- [Task details]: Your task is to restate the data word for word.

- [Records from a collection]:
>> Start

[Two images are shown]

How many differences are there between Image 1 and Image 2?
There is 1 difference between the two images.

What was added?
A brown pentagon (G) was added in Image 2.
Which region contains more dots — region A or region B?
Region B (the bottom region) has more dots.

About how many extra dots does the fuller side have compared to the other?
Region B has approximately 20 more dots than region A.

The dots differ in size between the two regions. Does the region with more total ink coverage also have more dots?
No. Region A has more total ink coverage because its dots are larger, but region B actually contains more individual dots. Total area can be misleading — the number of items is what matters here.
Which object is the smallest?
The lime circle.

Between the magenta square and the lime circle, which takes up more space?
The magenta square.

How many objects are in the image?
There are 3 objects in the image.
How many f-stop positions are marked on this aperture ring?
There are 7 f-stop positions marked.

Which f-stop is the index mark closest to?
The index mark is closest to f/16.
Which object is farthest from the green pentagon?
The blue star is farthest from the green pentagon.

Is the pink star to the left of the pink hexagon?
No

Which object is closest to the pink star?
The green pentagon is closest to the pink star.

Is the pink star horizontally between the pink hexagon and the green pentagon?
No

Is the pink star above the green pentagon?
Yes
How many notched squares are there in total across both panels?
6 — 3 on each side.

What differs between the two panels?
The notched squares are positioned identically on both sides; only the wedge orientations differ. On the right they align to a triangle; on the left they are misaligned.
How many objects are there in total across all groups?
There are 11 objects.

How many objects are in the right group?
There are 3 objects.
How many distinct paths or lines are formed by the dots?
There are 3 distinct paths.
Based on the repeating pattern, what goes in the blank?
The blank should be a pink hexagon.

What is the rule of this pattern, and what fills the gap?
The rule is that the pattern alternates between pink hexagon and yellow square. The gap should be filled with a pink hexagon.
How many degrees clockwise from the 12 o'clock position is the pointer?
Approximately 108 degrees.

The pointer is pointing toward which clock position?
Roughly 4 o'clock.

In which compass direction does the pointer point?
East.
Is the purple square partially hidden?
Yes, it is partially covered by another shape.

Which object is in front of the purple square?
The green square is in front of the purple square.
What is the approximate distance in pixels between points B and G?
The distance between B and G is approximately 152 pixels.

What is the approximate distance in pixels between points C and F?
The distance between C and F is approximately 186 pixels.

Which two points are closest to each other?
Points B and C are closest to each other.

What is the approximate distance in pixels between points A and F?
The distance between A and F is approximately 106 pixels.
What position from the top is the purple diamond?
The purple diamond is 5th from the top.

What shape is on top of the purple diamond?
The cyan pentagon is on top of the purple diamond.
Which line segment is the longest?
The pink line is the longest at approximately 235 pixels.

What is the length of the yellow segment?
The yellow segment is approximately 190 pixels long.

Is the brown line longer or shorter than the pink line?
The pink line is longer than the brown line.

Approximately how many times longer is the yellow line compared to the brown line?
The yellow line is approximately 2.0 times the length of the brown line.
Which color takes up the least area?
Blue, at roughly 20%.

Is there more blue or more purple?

>> End

- [Full output]:
[Two images are shown]

How many differences are there between Image 1 and Image 2?
There is 1 difference between the two images.

What was added?
A brown pentagon (G) was added in Image 2.
Which region contains more dots — region A or region B?
Region B (the bottom region) has more dots.

About how many extra dots does the fuller side have compared to the other?
Region B has approximately 20 more dots than region A.

The dots differ in size between the two regions. Does the region with more total ink coverage also have more dots?
No. Region A has more total ink coverage because its dots are larger, but region B actually contains more individual dots. Total area can be misleading — the number of items is what matters here.
Which object is the smallest?
The lime circle.

Between the magenta square and the lime circle, which takes up more space?
The magenta square.

How many objects are in the image?
There are 3 objects in the image.
How many f-stop positions are marked on this aperture ring?
There are 7 f-stop positions marked.

Which f-stop is the index mark closest to?
The index mark is closest to f/16.
Which object is farthest from the green pentagon?
The blue star is farthest from the green pentagon.

Is the pink star to the left of the pink hexagon?
No

Which object is closest to the pink star?
The green pentagon is closest to the pink star.

Is the pink star horizontally between the pink hexagon and the green pentagon?
No

Is the pink star above the green pentagon?
Yes
How many notched squares are there in total across both panels?
6 — 3 on each side.

What differs between the two panels?
The notched squares are positioned identically on both sides; only the wedge orientations differ. On the right they align to a triangle; on the left they are misaligned.
How many objects are there in total across all groups?
There are 11 objects.

How many objects are in the right group?
There are 3 objects.
How many distinct paths or lines are formed by the dots?
There are 3 distinct paths.
Based on the repeating pattern, what goes in the blank?
The blank should be a pink hexagon.

What is the rule of this pattern, and what fills the gap?
The rule is that the pattern alternates between pink hexagon and yellow square. The gap should be filled with a pink hexagon.
How many degrees clockwise from the 12 o'clock position is the pointer?
Approximately 108 degrees.

The pointer is pointing toward which clock position?
Roughly 4 o'clock.

In which compass direction does the pointer point?
East.
Is the purple square partially hidden?
Yes, it is partially covered by another shape.

Which object is in front of the purple square?
The green square is in front of the purple square.
What is the approximate distance in pixels between points B and G?
The distance between B and G is approximately 152 pixels.

What is the approximate distance in pixels between points C and F?
The distance between C and F is approximately 186 pixels.

Which two points are closest to each other?
Points B and C are closest to each other.

What is the approximate distance in pixels between points A and F?
The distance between A and F is approximately 106 pixels.
What position from the top is the purple diamond?
The purple diamond is 5th from the top.

What shape is on top of the purple diamond?
The cyan pentagon is on top of the purple diamond.
Which line segment is the longest?
The pink line is the longest at approximately 235 pixels.

What is the length of the yellow segment?
The yellow segment is approximately 190 pixels long.

Is the brown line longer or shorter than the pink line?
The pink line is longer than the brown line.

Approximately how many times longer is the yellow line compared to the brown line?
The yellow line is approximately 2.0 times the length of the brown line.
Which color takes up the least area?
Blue, at roughly 20%.

Is there more blue or more purple?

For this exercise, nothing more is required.